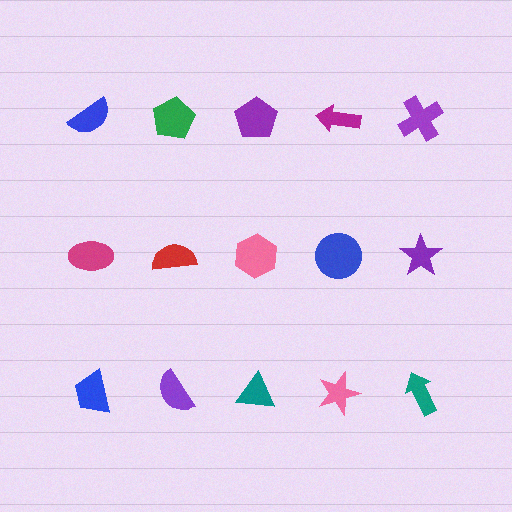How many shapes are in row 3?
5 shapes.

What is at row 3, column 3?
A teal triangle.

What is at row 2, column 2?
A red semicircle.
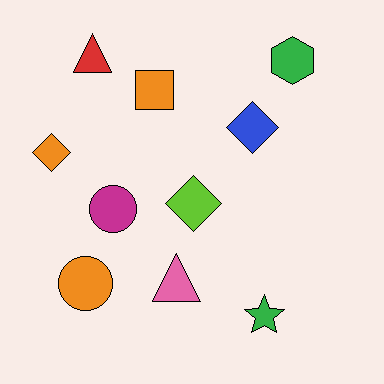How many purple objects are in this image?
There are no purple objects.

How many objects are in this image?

···

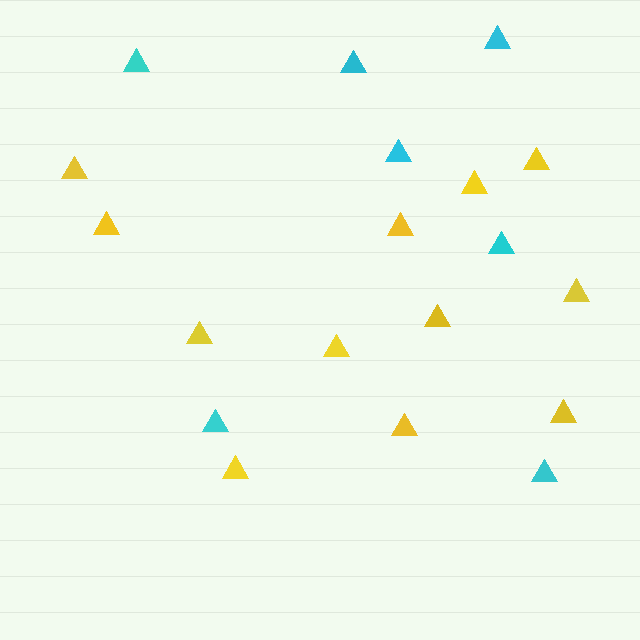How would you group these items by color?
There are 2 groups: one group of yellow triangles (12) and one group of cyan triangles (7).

···

# WHAT TO PRODUCE
Pictures should be left out. Retype only the run of lines from the line containing "How many shapes are in row 3?" to the line containing "How many objects are in this image?", inclusive.

# REPLY
How many shapes are in row 3?
5 shapes.

What is at row 3, column 3?
A teal triangle.

What is at row 2, column 2?
A red semicircle.
How many purple objects are in this image?
There are no purple objects.

How many objects are in this image?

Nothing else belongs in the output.